● Exercise brief
With the images removed, repeat the data below exactly.

(Geometric figure dataset entries)
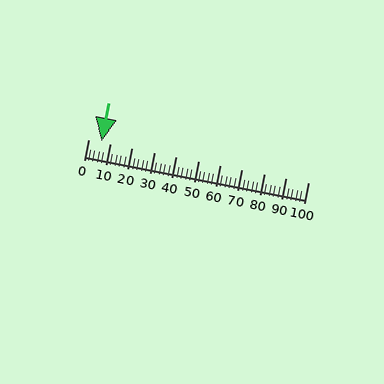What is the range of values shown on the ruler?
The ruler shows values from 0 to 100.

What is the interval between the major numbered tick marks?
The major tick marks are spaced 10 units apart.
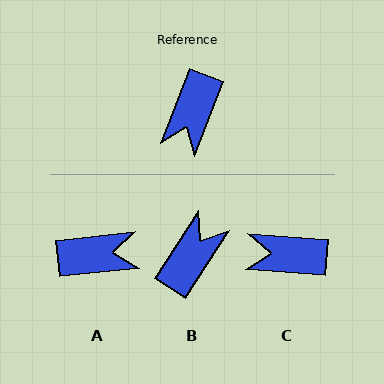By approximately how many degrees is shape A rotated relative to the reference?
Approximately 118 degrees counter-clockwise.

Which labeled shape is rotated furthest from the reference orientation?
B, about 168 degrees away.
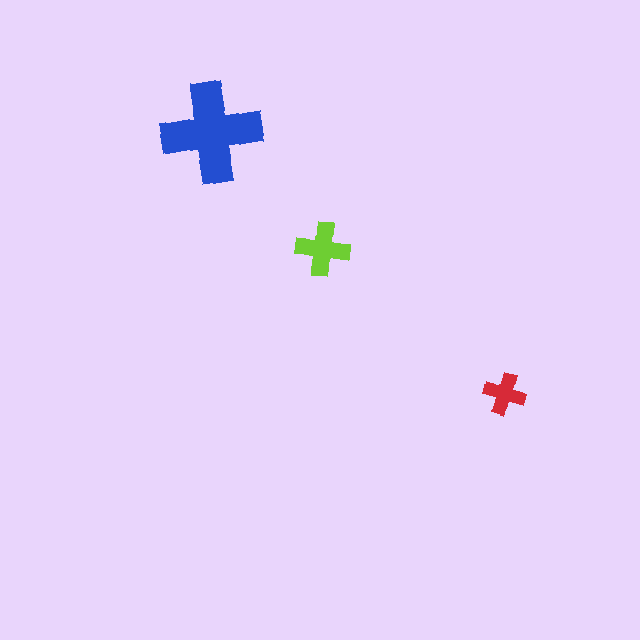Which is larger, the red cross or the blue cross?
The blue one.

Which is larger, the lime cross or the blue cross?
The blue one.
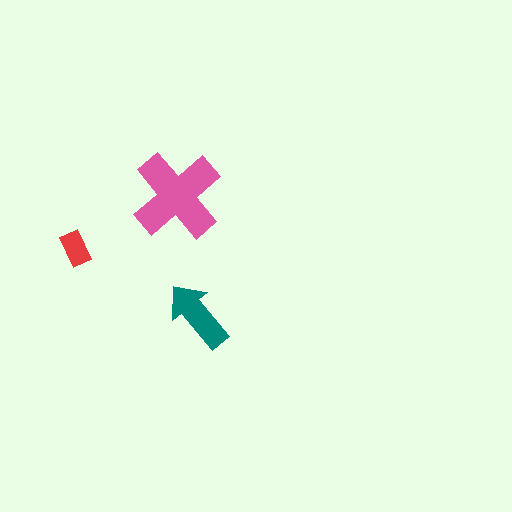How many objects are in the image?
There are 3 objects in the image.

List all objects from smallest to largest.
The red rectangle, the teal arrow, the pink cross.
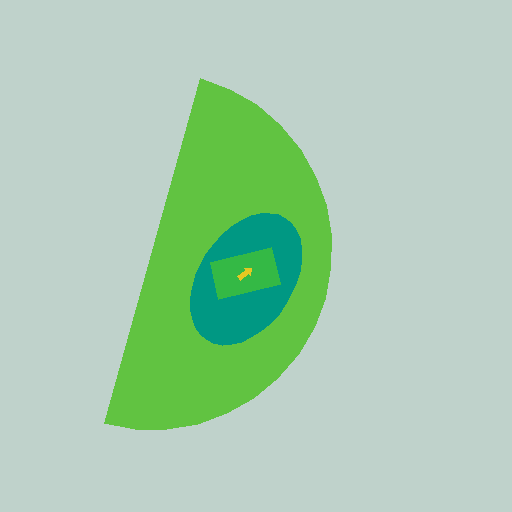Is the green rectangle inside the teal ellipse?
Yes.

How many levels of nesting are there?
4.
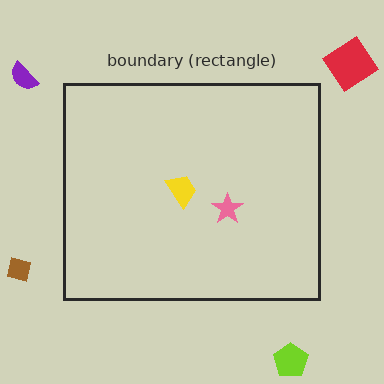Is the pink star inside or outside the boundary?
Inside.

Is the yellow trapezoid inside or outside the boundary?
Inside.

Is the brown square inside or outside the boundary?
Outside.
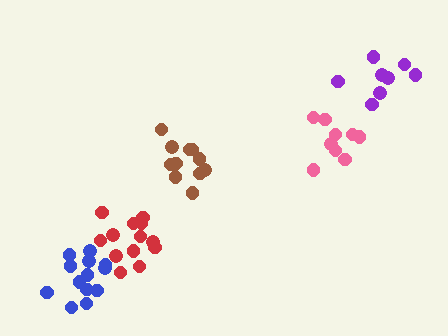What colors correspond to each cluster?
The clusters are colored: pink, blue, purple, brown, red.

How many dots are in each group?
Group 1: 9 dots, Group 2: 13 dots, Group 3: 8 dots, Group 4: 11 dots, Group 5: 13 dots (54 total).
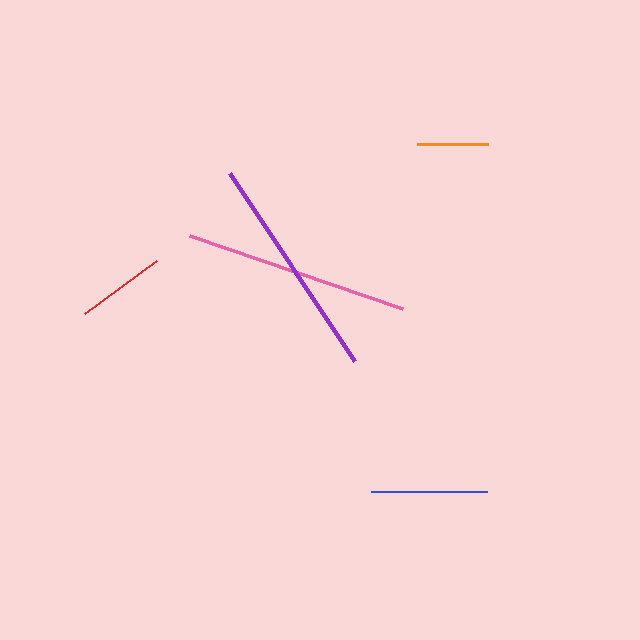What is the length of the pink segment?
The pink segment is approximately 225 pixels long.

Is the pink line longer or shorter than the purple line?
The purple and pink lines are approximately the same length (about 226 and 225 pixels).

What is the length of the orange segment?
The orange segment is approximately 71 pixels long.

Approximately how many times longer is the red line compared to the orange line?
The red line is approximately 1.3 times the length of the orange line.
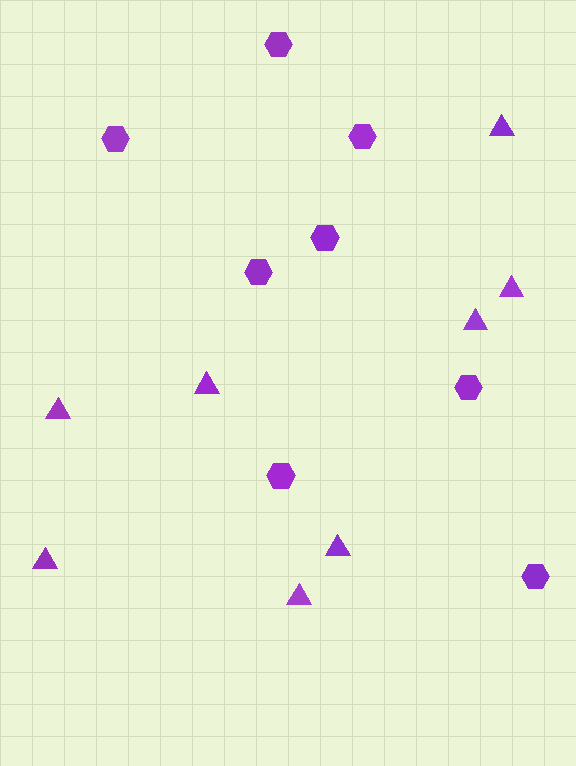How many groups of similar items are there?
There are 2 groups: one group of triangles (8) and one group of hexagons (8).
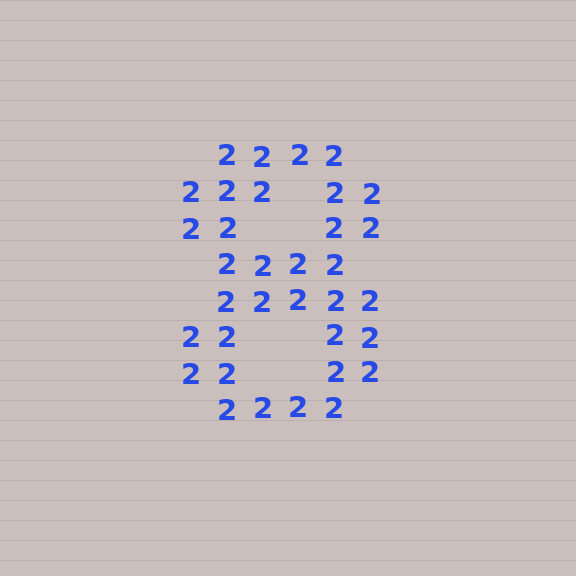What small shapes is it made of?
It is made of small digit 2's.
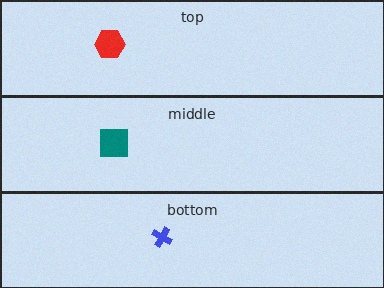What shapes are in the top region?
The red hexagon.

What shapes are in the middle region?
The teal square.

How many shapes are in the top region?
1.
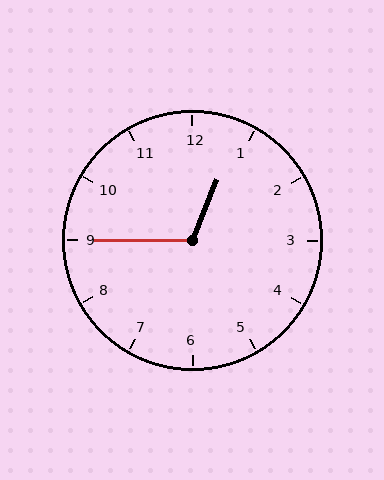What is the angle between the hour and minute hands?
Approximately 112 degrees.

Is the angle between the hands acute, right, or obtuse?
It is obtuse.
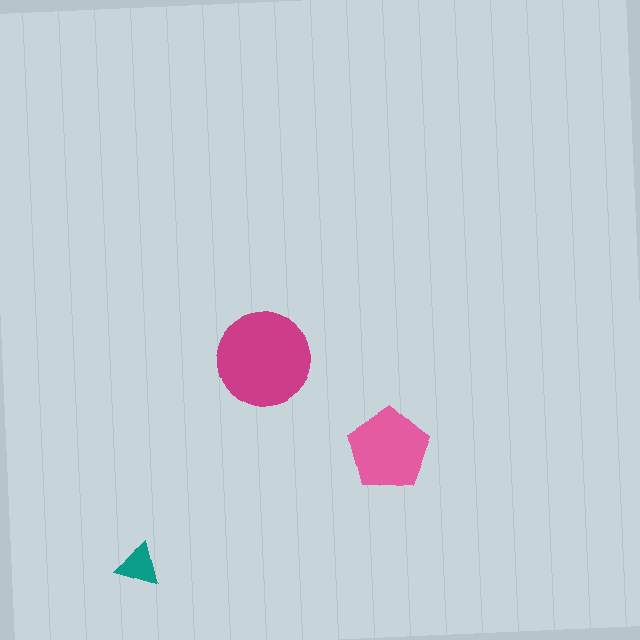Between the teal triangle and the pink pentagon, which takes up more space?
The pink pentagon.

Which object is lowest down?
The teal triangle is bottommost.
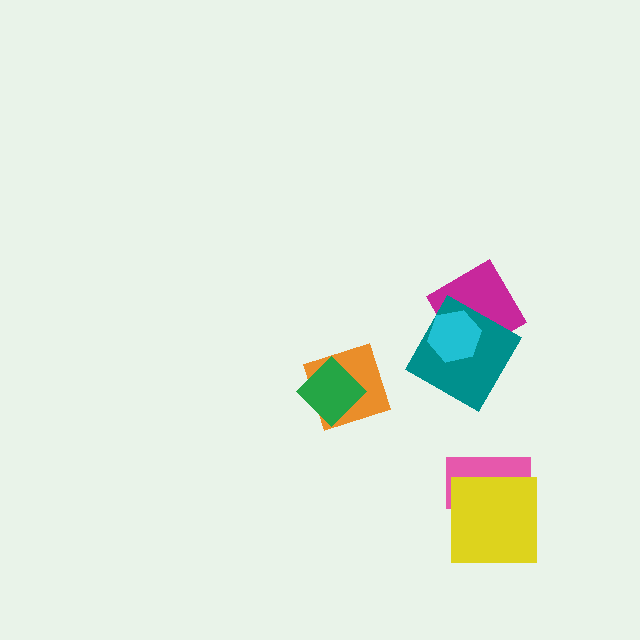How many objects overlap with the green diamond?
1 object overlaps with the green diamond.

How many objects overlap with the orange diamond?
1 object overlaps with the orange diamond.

● Result of the task
What is the range of values shown on the ruler?
The ruler shows values from 0 to 100.

What is the interval between the major numbered tick marks?
The major tick marks are spaced 10 units apart.
By approximately how many degrees is shape A rotated relative to the reference?
Approximately 118 degrees counter-clockwise.

Which labeled shape is rotated furthest from the reference orientation?
B, about 168 degrees away.
Which is larger, the red cross or the blue cross?
The blue one.

Which is larger, the lime cross or the blue cross?
The blue one.
How many objects are in the image?
There are 3 objects in the image.

List all objects from smallest to largest.
The red rectangle, the teal arrow, the pink cross.
Is the green rectangle inside the teal ellipse?
Yes.

How many levels of nesting are there?
4.
Is the pink star inside or outside the boundary?
Inside.

Is the yellow trapezoid inside or outside the boundary?
Inside.

Is the brown square inside or outside the boundary?
Outside.
What colors correspond to each cluster?
The clusters are colored: pink, blue, purple, brown, red.

How many dots are in each group?
Group 1: 9 dots, Group 2: 13 dots, Group 3: 8 dots, Group 4: 11 dots, Group 5: 13 dots (54 total).
What is the length of the pink segment?
The pink segment is approximately 225 pixels long.

Is the pink line longer or shorter than the purple line?
The purple and pink lines are approximately the same length (about 226 and 225 pixels).

What is the length of the orange segment?
The orange segment is approximately 71 pixels long.

Approximately how many times longer is the red line compared to the orange line?
The red line is approximately 1.3 times the length of the orange line.
How many groups of similar items are there?
There are 2 groups: one group of triangles (8) and one group of hexagons (8).
What small shapes is it made of?
It is made of small digit 2's.
What shapes are in the top region?
The red hexagon.

What shapes are in the middle region?
The teal square.

How many shapes are in the top region?
1.
What is the angle between the hour and minute hands?
Approximately 112 degrees.

Is the angle between the hands acute, right, or obtuse?
It is obtuse.
Between the teal triangle and the pink pentagon, which takes up more space?
The pink pentagon.

Which object is lowest down?
The teal triangle is bottommost.
How many objects overlap with the green diamond?
1 object overlaps with the green diamond.

How many objects overlap with the orange diamond?
1 object overlaps with the orange diamond.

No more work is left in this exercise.